#### Data records:
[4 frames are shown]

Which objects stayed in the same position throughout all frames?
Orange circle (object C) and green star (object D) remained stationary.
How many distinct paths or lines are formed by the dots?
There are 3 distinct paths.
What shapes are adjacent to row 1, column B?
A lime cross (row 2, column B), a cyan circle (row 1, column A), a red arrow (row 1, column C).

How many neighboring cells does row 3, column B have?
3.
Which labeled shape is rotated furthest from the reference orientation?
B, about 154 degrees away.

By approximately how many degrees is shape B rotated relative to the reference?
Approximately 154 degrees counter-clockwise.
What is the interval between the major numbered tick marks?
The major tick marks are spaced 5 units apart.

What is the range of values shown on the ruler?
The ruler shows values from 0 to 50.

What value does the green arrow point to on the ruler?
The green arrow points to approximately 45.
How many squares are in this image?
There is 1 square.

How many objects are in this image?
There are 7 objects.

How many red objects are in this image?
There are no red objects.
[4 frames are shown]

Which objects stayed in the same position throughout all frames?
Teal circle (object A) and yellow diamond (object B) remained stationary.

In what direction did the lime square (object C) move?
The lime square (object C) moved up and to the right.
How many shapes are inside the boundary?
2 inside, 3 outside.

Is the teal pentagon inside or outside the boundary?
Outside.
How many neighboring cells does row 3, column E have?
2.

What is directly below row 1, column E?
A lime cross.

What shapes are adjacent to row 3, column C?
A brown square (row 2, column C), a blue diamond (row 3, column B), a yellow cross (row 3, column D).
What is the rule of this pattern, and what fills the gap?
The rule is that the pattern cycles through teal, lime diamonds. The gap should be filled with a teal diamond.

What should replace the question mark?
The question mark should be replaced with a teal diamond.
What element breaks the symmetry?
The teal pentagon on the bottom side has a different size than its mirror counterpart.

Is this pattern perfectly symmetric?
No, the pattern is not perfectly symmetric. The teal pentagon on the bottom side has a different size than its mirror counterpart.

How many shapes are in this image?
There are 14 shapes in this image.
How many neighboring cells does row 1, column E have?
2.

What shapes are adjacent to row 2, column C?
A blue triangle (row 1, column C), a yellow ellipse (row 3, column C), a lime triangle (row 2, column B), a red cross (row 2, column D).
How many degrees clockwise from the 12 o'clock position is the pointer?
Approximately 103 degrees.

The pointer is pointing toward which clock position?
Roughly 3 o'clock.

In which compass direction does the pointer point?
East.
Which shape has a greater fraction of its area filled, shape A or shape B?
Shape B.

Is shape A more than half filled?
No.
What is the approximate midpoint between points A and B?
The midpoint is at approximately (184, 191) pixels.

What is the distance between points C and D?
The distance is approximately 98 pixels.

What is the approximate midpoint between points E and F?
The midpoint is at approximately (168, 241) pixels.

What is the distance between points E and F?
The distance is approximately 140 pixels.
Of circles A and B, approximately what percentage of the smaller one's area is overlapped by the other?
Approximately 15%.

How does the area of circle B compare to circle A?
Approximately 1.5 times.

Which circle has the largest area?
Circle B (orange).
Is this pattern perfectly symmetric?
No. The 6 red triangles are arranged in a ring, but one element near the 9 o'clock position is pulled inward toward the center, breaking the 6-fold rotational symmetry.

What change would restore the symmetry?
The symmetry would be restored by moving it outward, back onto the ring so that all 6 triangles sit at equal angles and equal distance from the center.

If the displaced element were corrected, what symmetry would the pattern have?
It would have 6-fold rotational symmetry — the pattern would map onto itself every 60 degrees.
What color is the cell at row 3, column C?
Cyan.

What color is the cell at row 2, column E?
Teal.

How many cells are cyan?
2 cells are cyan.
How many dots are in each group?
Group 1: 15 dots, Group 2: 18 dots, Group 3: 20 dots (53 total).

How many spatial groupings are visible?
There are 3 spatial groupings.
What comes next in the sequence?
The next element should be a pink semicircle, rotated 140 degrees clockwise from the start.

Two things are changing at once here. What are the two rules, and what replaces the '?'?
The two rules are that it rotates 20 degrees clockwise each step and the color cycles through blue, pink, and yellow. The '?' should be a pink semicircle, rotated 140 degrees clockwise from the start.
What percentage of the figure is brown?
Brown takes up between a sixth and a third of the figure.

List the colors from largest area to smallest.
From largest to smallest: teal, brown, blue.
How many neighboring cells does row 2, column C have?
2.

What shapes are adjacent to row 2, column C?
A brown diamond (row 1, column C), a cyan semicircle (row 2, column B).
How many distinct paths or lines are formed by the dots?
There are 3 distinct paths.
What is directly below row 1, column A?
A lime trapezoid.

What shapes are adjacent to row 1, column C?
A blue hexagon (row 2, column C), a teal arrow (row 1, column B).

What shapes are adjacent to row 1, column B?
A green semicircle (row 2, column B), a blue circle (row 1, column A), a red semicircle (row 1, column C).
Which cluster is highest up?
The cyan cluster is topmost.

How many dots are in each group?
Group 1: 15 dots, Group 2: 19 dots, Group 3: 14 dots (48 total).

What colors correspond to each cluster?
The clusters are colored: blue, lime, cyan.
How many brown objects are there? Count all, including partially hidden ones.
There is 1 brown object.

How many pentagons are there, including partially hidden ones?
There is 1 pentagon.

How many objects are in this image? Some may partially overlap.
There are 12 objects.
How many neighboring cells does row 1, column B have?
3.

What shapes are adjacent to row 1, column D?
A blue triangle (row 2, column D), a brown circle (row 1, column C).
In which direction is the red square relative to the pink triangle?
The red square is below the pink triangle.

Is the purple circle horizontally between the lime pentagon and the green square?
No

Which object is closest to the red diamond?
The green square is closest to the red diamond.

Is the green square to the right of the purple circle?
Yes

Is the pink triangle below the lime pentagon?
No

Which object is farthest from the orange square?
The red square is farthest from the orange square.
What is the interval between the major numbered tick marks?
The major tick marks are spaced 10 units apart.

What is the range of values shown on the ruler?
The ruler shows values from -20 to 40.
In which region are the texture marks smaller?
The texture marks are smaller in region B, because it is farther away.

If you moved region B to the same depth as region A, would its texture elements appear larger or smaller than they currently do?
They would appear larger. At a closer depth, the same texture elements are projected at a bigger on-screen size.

#### Problem details:
Set the listing above down once more in full, exactly as it is.

#### Answer box:
[4 frames are shown]

Which objects stayed in the same position throughout all frames?
Orange circle (object C) and green star (object D) remained stationary.
How many distinct paths or lines are formed by the dots?
There are 3 distinct paths.
What shapes are adjacent to row 1, column B?
A lime cross (row 2, column B), a cyan circle (row 1, column A), a red arrow (row 1, column C).

How many neighboring cells does row 3, column B have?
3.
Which labeled shape is rotated furthest from the reference orientation?
B, about 154 degrees away.

By approximately how many degrees is shape B rotated relative to the reference?
Approximately 154 degrees counter-clockwise.
What is the interval between the major numbered tick marks?
The major tick marks are spaced 5 units apart.

What is the range of values shown on the ruler?
The ruler shows values from 0 to 50.

What value does the green arrow point to on the ruler?
The green arrow points to approximately 45.
How many squares are in this image?
There is 1 square.

How many objects are in this image?
There are 7 objects.

How many red objects are in this image?
There are no red objects.
[4 frames are shown]

Which objects stayed in the same position throughout all frames?
Teal circle (object A) and yellow diamond (object B) remained stationary.

In what direction did the lime square (object C) move?
The lime square (object C) moved up and to the right.
How many shapes are inside the boundary?
2 inside, 3 outside.

Is the teal pentagon inside or outside the boundary?
Outside.
How many neighboring cells does row 3, column E have?
2.

What is directly below row 1, column E?
A lime cross.

What shapes are adjacent to row 3, column C?
A brown square (row 2, column C), a blue diamond (row 3, column B), a yellow cross (row 3, column D).
What is the rule of this pattern, and what fills the gap?
The rule is that the pattern cycles through teal, lime diamonds. The gap should be filled with a teal diamond.

What should replace the question mark?
The question mark should be replaced with a teal diamond.
What element breaks the symmetry?
The teal pentagon on the bottom side has a different size than its mirror counterpart.

Is this pattern perfectly symmetric?
No, the pattern is not perfectly symmetric. The teal pentagon on the bottom side has a different size than its mirror counterpart.

How many shapes are in this image?
There are 14 shapes in this image.
How many neighboring cells does row 1, column E have?
2.

What shapes are adjacent to row 2, column C?
A blue triangle (row 1, column C), a yellow ellipse (row 3, column C), a lime triangle (row 2, column B), a red cross (row 2, column D).
How many degrees clockwise from the 12 o'clock position is the pointer?
Approximately 103 degrees.

The pointer is pointing toward which clock position?
Roughly 3 o'clock.

In which compass direction does the pointer point?
East.
Which shape has a greater fraction of its area filled, shape A or shape B?
Shape B.

Is shape A more than half filled?
No.
What is the approximate midpoint between points A and B?
The midpoint is at approximately (184, 191) pixels.

What is the distance between points C and D?
The distance is approximately 98 pixels.

What is the approximate midpoint between points E and F?
The midpoint is at approximately (168, 241) pixels.

What is the distance between points E and F?
The distance is approximately 140 pixels.
Of circles A and B, approximately what percentage of the smaller one's area is overlapped by the other?
Approximately 15%.

How does the area of circle B compare to circle A?
Approximately 1.5 times.

Which circle has the largest area?
Circle B (orange).
Is this pattern perfectly symmetric?
No. The 6 red triangles are arranged in a ring, but one element near the 9 o'clock position is pulled inward toward the center, breaking the 6-fold rotational symmetry.

What change would restore the symmetry?
The symmetry would be restored by moving it outward, back onto the ring so that all 6 triangles sit at equal angles and equal distance from the center.

If the displaced element were corrected, what symmetry would the pattern have?
It would have 6-fold rotational symmetry — the pattern would map onto itself every 60 degrees.
What color is the cell at row 3, column C?
Cyan.

What color is the cell at row 2, column E?
Teal.

How many cells are cyan?
2 cells are cyan.
How many dots are in each group?
Group 1: 15 dots, Group 2: 18 dots, Group 3: 20 dots (53 total).

How many spatial groupings are visible?
There are 3 spatial groupings.
What comes next in the sequence?
The next element should be a pink semicircle, rotated 140 degrees clockwise from the start.

Two things are changing at once here. What are the two rules, and what replaces the '?'?
The two rules are that it rotates 20 degrees clockwise each step and the color cycles through blue, pink, and yellow. The '?' should be a pink semicircle, rotated 140 degrees clockwise from the start.
What percentage of the figure is brown?
Brown takes up between a sixth and a third of the figure.

List the colors from largest area to smallest.
From largest to smallest: teal, brown, blue.
How many neighboring cells does row 2, column C have?
2.

What shapes are adjacent to row 2, column C?
A brown diamond (row 1, column C), a cyan semicircle (row 2, column B).
How many distinct paths or lines are formed by the dots?
There are 3 distinct paths.
What is directly below row 1, column A?
A lime trapezoid.

What shapes are adjacent to row 1, column C?
A blue hexagon (row 2, column C), a teal arrow (row 1, column B).

What shapes are adjacent to row 1, column B?
A green semicircle (row 2, column B), a blue circle (row 1, column A), a red semicircle (row 1, column C).
Which cluster is highest up?
The cyan cluster is topmost.

How many dots are in each group?
Group 1: 15 dots, Group 2: 19 dots, Group 3: 14 dots (48 total).

What colors correspond to each cluster?
The clusters are colored: blue, lime, cyan.
How many brown objects are there? Count all, including partially hidden ones.
There is 1 brown object.

How many pentagons are there, including partially hidden ones?
There is 1 pentagon.

How many objects are in this image? Some may partially overlap.
There are 12 objects.
How many neighboring cells does row 1, column B have?
3.

What shapes are adjacent to row 1, column D?
A blue triangle (row 2, column D), a brown circle (row 1, column C).
In which direction is the red square relative to the pink triangle?
The red square is below the pink triangle.

Is the purple circle horizontally between the lime pentagon and the green square?
No

Which object is closest to the red diamond?
The green square is closest to the red diamond.

Is the green square to the right of the purple circle?
Yes

Is the pink triangle below the lime pentagon?
No

Which object is farthest from the orange square?
The red square is farthest from the orange square.
What is the interval between the major numbered tick marks?
The major tick marks are spaced 10 units apart.

What is the range of values shown on the ruler?
The ruler shows values from -20 to 40.
In which region are the texture marks smaller?
The texture marks are smaller in region B, because it is farther away.

If you moved region B to the same depth as region A, would its texture elements appear larger or smaller than they currently do?
They would appear larger. At a closer depth, the same texture elements are projected at a bigger on-screen size.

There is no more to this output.